* Short exercise
Exactly reproduce each line of the listing that follows.

(Entries taken from a collection)

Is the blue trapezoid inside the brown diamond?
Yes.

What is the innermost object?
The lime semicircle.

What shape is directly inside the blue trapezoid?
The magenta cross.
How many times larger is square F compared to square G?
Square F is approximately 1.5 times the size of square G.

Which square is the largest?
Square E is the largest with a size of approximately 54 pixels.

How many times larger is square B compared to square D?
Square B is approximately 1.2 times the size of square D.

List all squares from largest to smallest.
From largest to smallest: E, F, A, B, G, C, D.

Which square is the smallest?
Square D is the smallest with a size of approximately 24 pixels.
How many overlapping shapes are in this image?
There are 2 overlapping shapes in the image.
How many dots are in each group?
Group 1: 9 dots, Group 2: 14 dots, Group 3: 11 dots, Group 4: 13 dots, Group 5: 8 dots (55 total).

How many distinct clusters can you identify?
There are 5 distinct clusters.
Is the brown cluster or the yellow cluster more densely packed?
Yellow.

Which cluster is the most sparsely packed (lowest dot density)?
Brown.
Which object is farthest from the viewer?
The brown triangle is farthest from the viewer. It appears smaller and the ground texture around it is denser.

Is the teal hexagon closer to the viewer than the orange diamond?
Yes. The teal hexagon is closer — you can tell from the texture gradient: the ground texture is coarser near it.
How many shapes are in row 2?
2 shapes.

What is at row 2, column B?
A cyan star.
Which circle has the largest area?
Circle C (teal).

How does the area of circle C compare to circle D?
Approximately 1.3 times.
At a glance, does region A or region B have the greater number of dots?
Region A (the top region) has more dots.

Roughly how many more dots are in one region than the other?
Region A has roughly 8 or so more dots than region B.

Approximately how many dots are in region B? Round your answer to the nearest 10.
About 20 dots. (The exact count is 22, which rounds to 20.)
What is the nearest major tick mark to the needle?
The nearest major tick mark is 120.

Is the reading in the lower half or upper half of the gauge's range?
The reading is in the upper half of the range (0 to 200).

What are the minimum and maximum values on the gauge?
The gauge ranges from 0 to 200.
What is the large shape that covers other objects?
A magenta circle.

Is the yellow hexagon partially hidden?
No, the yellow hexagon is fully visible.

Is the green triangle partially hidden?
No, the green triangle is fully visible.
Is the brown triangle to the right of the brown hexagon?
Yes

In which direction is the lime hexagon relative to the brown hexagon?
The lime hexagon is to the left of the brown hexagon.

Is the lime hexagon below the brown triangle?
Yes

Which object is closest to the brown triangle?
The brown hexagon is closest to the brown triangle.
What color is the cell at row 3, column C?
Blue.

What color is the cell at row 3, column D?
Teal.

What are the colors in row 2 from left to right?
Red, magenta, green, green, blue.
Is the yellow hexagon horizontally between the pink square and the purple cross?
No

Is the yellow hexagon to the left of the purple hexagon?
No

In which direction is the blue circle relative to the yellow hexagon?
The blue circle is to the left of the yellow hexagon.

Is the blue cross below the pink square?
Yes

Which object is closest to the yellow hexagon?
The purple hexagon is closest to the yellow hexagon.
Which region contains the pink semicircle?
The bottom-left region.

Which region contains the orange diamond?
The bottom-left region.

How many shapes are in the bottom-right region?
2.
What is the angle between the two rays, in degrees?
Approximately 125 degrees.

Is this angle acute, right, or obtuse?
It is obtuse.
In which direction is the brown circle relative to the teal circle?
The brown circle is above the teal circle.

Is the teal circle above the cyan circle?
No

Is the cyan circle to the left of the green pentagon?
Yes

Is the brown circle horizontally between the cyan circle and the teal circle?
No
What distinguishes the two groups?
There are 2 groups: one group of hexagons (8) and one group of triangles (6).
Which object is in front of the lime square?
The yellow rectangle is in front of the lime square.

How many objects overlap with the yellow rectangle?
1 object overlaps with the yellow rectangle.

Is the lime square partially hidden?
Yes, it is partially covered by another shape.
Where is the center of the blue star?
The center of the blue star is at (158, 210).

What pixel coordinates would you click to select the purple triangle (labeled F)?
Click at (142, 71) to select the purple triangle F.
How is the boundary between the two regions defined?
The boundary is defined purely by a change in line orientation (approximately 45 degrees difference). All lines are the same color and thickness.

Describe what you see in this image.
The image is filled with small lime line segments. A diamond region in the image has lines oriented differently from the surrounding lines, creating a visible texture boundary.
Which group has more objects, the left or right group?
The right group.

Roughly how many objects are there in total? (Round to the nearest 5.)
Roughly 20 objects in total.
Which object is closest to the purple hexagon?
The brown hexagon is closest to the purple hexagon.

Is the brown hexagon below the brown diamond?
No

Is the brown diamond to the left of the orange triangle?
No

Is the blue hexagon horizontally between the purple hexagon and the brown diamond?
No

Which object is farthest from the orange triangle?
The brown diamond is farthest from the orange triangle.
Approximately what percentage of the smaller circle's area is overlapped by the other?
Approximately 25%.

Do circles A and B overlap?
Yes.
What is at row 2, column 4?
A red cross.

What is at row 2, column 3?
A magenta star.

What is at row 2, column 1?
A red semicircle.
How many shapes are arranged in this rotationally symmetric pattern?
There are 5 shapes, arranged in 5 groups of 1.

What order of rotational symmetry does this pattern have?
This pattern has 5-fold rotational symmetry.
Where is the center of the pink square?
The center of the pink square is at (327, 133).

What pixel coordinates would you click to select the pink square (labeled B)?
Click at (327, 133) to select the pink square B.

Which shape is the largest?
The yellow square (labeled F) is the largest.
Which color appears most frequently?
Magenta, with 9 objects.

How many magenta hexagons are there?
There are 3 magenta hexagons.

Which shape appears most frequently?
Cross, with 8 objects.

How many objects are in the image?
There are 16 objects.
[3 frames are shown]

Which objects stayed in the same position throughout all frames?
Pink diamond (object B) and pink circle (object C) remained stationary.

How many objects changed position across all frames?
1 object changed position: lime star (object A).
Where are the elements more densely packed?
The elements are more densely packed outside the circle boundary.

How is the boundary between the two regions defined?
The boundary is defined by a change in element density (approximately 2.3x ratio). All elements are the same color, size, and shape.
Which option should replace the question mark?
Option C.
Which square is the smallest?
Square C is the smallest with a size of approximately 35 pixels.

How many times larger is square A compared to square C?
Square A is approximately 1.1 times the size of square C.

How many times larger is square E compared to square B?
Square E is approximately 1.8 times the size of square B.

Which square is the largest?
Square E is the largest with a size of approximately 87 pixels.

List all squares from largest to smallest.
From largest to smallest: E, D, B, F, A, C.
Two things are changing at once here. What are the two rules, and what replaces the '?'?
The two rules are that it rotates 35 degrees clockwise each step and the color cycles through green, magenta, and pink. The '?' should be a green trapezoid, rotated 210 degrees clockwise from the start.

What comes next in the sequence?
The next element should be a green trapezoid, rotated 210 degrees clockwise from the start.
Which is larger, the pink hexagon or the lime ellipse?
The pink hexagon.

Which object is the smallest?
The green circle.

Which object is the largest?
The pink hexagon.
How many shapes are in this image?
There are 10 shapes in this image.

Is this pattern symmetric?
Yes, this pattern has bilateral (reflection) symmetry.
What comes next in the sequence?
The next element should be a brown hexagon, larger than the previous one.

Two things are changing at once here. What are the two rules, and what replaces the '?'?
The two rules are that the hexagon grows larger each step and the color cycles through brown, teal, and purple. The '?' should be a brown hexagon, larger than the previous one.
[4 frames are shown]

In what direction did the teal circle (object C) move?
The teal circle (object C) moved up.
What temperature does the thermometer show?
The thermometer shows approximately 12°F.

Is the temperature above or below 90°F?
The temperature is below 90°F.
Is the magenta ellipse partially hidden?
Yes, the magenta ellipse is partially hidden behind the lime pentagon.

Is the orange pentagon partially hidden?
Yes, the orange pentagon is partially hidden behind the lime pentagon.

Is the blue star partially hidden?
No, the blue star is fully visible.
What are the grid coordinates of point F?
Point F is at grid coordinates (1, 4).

* Task result
Is the blue trapezoid inside the brown diamond?
Yes.

What is the innermost object?
The lime semicircle.

What shape is directly inside the blue trapezoid?
The magenta cross.
How many times larger is square F compared to square G?
Square F is approximately 1.5 times the size of square G.

Which square is the largest?
Square E is the largest with a size of approximately 54 pixels.

How many times larger is square B compared to square D?
Square B is approximately 1.2 times the size of square D.

List all squares from largest to smallest.
From largest to smallest: E, F, A, B, G, C, D.

Which square is the smallest?
Square D is the smallest with a size of approximately 24 pixels.
How many overlapping shapes are in this image?
There are 2 overlapping shapes in the image.
How many dots are in each group?
Group 1: 9 dots, Group 2: 14 dots, Group 3: 11 dots, Group 4: 13 dots, Group 5: 8 dots (55 total).

How many distinct clusters can you identify?
There are 5 distinct clusters.
Is the brown cluster or the yellow cluster more densely packed?
Yellow.

Which cluster is the most sparsely packed (lowest dot density)?
Brown.
Which object is farthest from the viewer?
The brown triangle is farthest from the viewer. It appears smaller and the ground texture around it is denser.

Is the teal hexagon closer to the viewer than the orange diamond?
Yes. The teal hexagon is closer — you can tell from the texture gradient: the ground texture is coarser near it.
How many shapes are in row 2?
2 shapes.

What is at row 2, column B?
A cyan star.
Which circle has the largest area?
Circle C (teal).

How does the area of circle C compare to circle D?
Approximately 1.3 times.
At a glance, does region A or region B have the greater number of dots?
Region A (the top region) has more dots.

Roughly how many more dots are in one region than the other?
Region A has roughly 8 or so more dots than region B.

Approximately how many dots are in region B? Round your answer to the nearest 10.
About 20 dots. (The exact count is 22, which rounds to 20.)
What is the nearest major tick mark to the needle?
The nearest major tick mark is 120.

Is the reading in the lower half or upper half of the gauge's range?
The reading is in the upper half of the range (0 to 200).

What are the minimum and maximum values on the gauge?
The gauge ranges from 0 to 200.
What is the large shape that covers other objects?
A magenta circle.

Is the yellow hexagon partially hidden?
No, the yellow hexagon is fully visible.

Is the green triangle partially hidden?
No, the green triangle is fully visible.
Is the brown triangle to the right of the brown hexagon?
Yes

In which direction is the lime hexagon relative to the brown hexagon?
The lime hexagon is to the left of the brown hexagon.

Is the lime hexagon below the brown triangle?
Yes

Which object is closest to the brown triangle?
The brown hexagon is closest to the brown triangle.
What color is the cell at row 3, column C?
Blue.

What color is the cell at row 3, column D?
Teal.

What are the colors in row 2 from left to right?
Red, magenta, green, green, blue.
Is the yellow hexagon horizontally between the pink square and the purple cross?
No

Is the yellow hexagon to the left of the purple hexagon?
No

In which direction is the blue circle relative to the yellow hexagon?
The blue circle is to the left of the yellow hexagon.

Is the blue cross below the pink square?
Yes

Which object is closest to the yellow hexagon?
The purple hexagon is closest to the yellow hexagon.
Which region contains the pink semicircle?
The bottom-left region.

Which region contains the orange diamond?
The bottom-left region.

How many shapes are in the bottom-right region?
2.
What is the angle between the two rays, in degrees?
Approximately 125 degrees.

Is this angle acute, right, or obtuse?
It is obtuse.
In which direction is the brown circle relative to the teal circle?
The brown circle is above the teal circle.

Is the teal circle above the cyan circle?
No

Is the cyan circle to the left of the green pentagon?
Yes

Is the brown circle horizontally between the cyan circle and the teal circle?
No
What distinguishes the two groups?
There are 2 groups: one group of hexagons (8) and one group of triangles (6).
Which object is in front of the lime square?
The yellow rectangle is in front of the lime square.

How many objects overlap with the yellow rectangle?
1 object overlaps with the yellow rectangle.

Is the lime square partially hidden?
Yes, it is partially covered by another shape.
Where is the center of the blue star?
The center of the blue star is at (158, 210).

What pixel coordinates would you click to select the purple triangle (labeled F)?
Click at (142, 71) to select the purple triangle F.
How is the boundary between the two regions defined?
The boundary is defined purely by a change in line orientation (approximately 45 degrees difference). All lines are the same color and thickness.

Describe what you see in this image.
The image is filled with small lime line segments. A diamond region in the image has lines oriented differently from the surrounding lines, creating a visible texture boundary.
Which group has more objects, the left or right group?
The right group.

Roughly how many objects are there in total? (Round to the nearest 5.)
Roughly 20 objects in total.
Which object is closest to the purple hexagon?
The brown hexagon is closest to the purple hexagon.

Is the brown hexagon below the brown diamond?
No

Is the brown diamond to the left of the orange triangle?
No

Is the blue hexagon horizontally between the purple hexagon and the brown diamond?
No

Which object is farthest from the orange triangle?
The brown diamond is farthest from the orange triangle.
Approximately what percentage of the smaller circle's area is overlapped by the other?
Approximately 25%.

Do circles A and B overlap?
Yes.
What is at row 2, column 4?
A red cross.

What is at row 2, column 3?
A magenta star.

What is at row 2, column 1?
A red semicircle.
How many shapes are arranged in this rotationally symmetric pattern?
There are 5 shapes, arranged in 5 groups of 1.

What order of rotational symmetry does this pattern have?
This pattern has 5-fold rotational symmetry.
Where is the center of the pink square?
The center of the pink square is at (327, 133).

What pixel coordinates would you click to select the pink square (labeled B)?
Click at (327, 133) to select the pink square B.

Which shape is the largest?
The yellow square (labeled F) is the largest.
Which color appears most frequently?
Magenta, with 9 objects.

How many magenta hexagons are there?
There are 3 magenta hexagons.

Which shape appears most frequently?
Cross, with 8 objects.

How many objects are in the image?
There are 16 objects.
[3 frames are shown]

Which objects stayed in the same position throughout all frames?
Pink diamond (object B) and pink circle (object C) remained stationary.

How many objects changed position across all frames?
1 object changed position: lime star (object A).
Where are the elements more densely packed?
The elements are more densely packed outside the circle boundary.

How is the boundary between the two regions defined?
The boundary is defined by a change in element density (approximately 2.3x ratio). All elements are the same color, size, and shape.
Which option should replace the question mark?
Option C.
Which square is the smallest?
Square C is the smallest with a size of approximately 35 pixels.

How many times larger is square A compared to square C?
Square A is approximately 1.1 times the size of square C.

How many times larger is square E compared to square B?
Square E is approximately 1.8 times the size of square B.

Which square is the largest?
Square E is the largest with a size of approximately 87 pixels.

List all squares from largest to smallest.
From largest to smallest: E, D, B, F, A, C.
Two things are changing at once here. What are the two rules, and what replaces the '?'?
The two rules are that it rotates 35 degrees clockwise each step and the color cycles through green, magenta, and pink. The '?' should be a green trapezoid, rotated 210 degrees clockwise from the start.

What comes next in the sequence?
The next element should be a green trapezoid, rotated 210 degrees clockwise from the start.
Which is larger, the pink hexagon or the lime ellipse?
The pink hexagon.

Which object is the smallest?
The green circle.

Which object is the largest?
The pink hexagon.
How many shapes are in this image?
There are 10 shapes in this image.

Is this pattern symmetric?
Yes, this pattern has bilateral (reflection) symmetry.
What comes next in the sequence?
The next element should be a brown hexagon, larger than the previous one.

Two things are changing at once here. What are the two rules, and what replaces the '?'?
The two rules are that the hexagon grows larger each step and the color cycles through brown, teal, and purple. The '?' should be a brown hexagon, larger than the previous one.
[4 frames are shown]

In what direction did the teal circle (object C) move?
The teal circle (object C) moved up.
What temperature does the thermometer show?
The thermometer shows approximately 12°F.

Is the temperature above or below 90°F?
The temperature is below 90°F.
Is the magenta ellipse partially hidden?
Yes, the magenta ellipse is partially hidden behind the lime pentagon.

Is the orange pentagon partially hidden?
Yes, the orange pentagon is partially hidden behind the lime pentagon.

Is the blue star partially hidden?
No, the blue star is fully visible.
What are the grid coordinates of point F?
Point F is at grid coordinates (1, 4).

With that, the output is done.